■ **Material supplied**
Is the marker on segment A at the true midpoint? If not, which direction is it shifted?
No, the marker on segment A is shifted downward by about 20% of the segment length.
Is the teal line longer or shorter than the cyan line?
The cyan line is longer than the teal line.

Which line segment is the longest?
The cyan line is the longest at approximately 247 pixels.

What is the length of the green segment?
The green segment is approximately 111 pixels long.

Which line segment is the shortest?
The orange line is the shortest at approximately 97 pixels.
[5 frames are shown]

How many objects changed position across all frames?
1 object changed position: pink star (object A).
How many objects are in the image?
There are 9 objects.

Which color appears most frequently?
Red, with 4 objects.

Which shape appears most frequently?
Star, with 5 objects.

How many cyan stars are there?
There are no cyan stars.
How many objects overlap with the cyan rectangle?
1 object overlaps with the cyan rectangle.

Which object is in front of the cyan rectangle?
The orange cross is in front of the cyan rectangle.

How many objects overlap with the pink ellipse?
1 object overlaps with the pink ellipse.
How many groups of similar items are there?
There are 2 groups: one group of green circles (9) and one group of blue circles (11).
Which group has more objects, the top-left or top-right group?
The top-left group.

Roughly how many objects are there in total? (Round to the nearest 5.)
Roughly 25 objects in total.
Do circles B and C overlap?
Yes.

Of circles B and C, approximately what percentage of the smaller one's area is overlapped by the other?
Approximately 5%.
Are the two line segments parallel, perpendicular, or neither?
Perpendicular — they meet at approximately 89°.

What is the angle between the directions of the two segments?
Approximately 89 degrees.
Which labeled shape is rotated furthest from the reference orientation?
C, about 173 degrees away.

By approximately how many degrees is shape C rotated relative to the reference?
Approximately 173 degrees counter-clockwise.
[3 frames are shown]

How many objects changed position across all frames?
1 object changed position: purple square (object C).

---

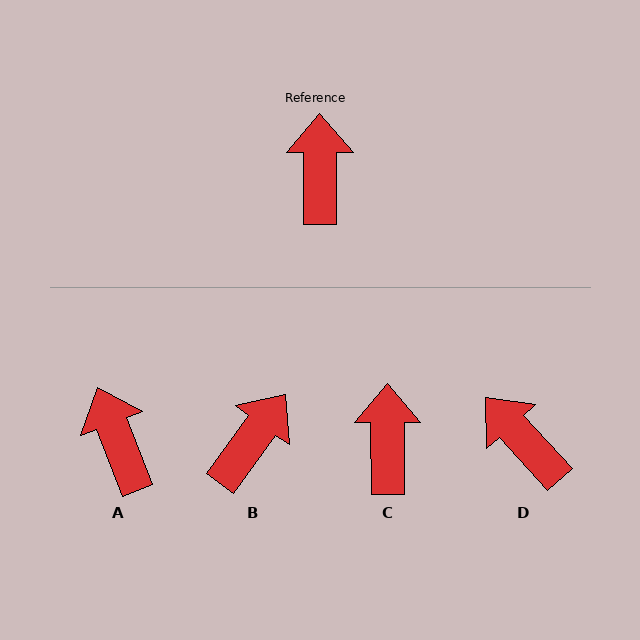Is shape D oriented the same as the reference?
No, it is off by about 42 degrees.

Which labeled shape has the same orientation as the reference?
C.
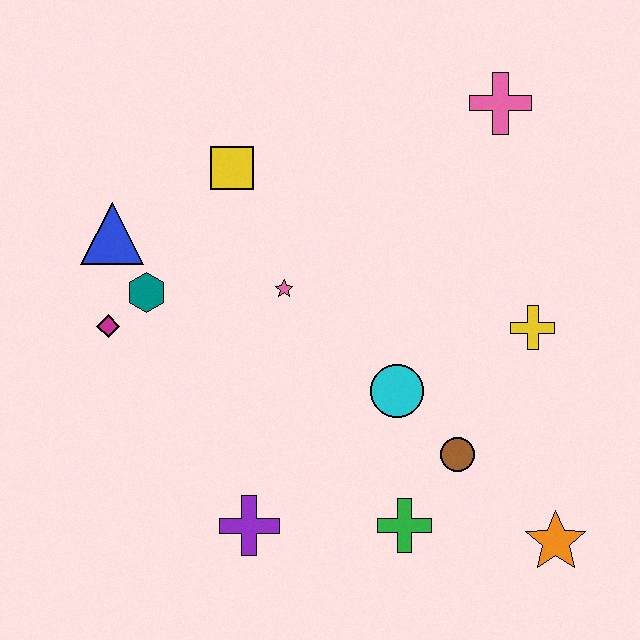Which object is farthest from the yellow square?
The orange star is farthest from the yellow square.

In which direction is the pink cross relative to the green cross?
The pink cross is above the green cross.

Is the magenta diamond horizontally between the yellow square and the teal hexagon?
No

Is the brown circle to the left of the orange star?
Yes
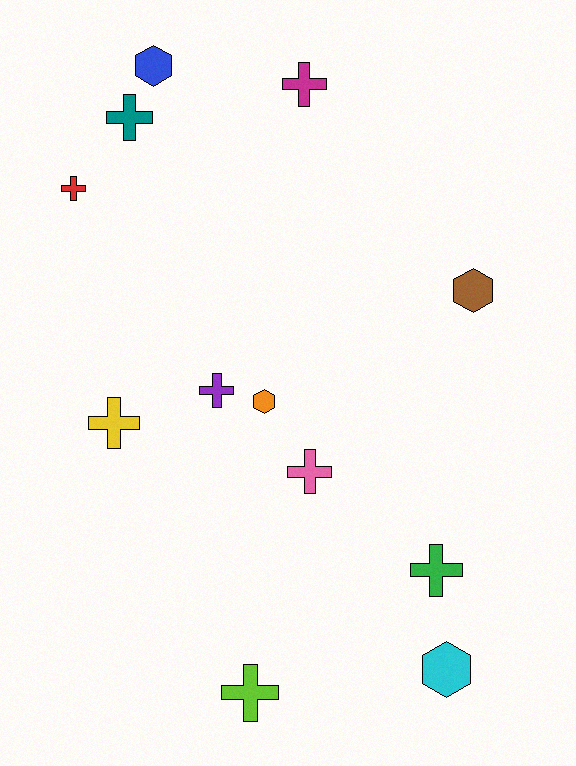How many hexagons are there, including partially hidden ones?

■ **Direction**
Copy all lines of the material above where the string "shown" occurs.

■ **Solution to the problem**
[5 frames are shown]
[3 frames are shown]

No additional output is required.